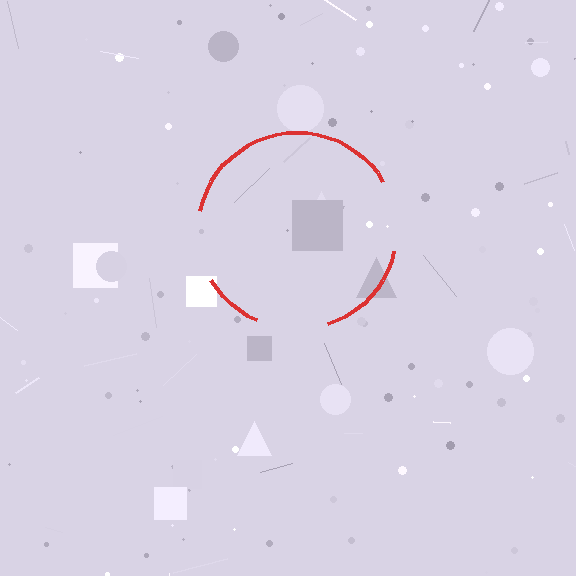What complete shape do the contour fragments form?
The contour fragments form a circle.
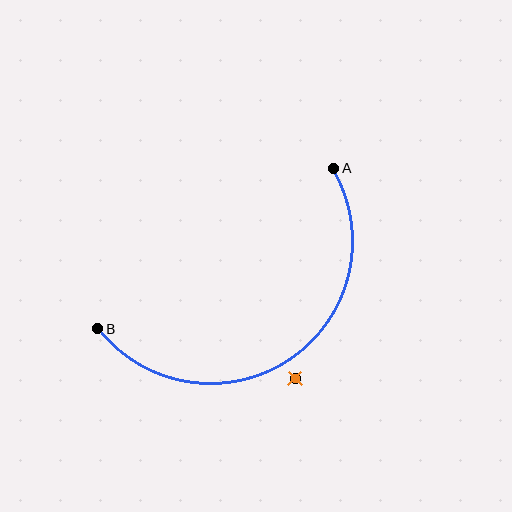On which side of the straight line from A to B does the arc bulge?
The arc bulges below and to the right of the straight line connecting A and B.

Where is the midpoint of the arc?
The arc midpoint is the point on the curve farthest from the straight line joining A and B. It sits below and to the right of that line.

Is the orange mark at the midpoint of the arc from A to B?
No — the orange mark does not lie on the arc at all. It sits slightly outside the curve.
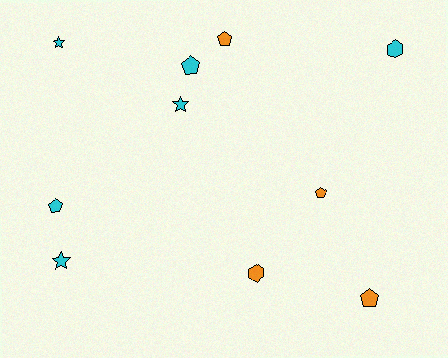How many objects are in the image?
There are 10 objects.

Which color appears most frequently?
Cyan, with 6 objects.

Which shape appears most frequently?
---
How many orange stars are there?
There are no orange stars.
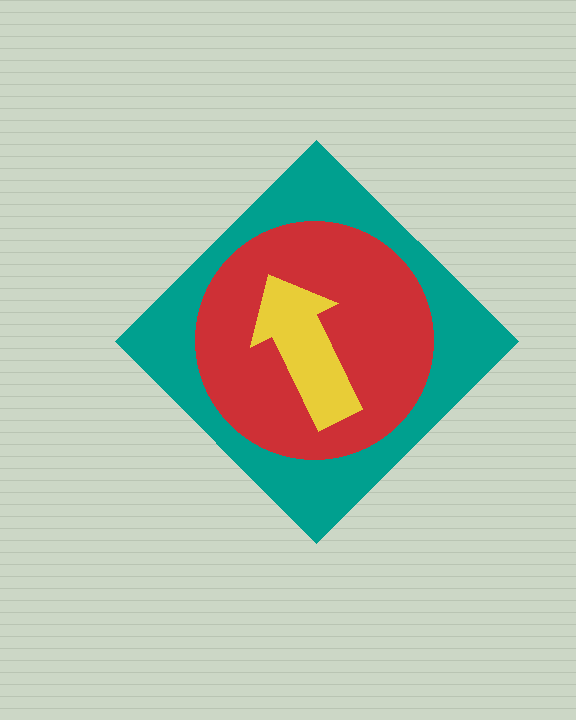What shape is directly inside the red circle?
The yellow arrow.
* * *
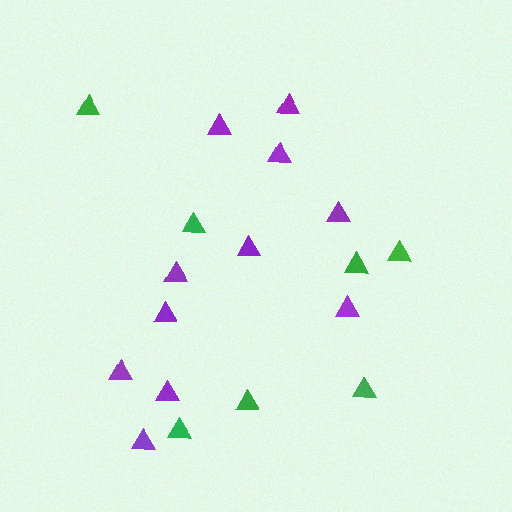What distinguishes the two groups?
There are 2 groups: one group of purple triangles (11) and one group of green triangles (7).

_What you should do_: Copy the lines above exactly, starting at the one with "What complete shape" and ending at the one with "Which shape appears most frequently?", both included. Leave out any pictures and add nothing else.

_Answer to this problem_:
What complete shape do the contour fragments form?
The contour fragments form a circle.
On which side of the straight line from A to B does the arc bulge?
The arc bulges below and to the right of the straight line connecting A and B.

Where is the midpoint of the arc?
The arc midpoint is the point on the curve farthest from the straight line joining A and B. It sits below and to the right of that line.

Is the orange mark at the midpoint of the arc from A to B?
No — the orange mark does not lie on the arc at all. It sits slightly outside the curve.
How many objects are in the image?
There are 10 objects.

Which color appears most frequently?
Cyan, with 6 objects.

Which shape appears most frequently?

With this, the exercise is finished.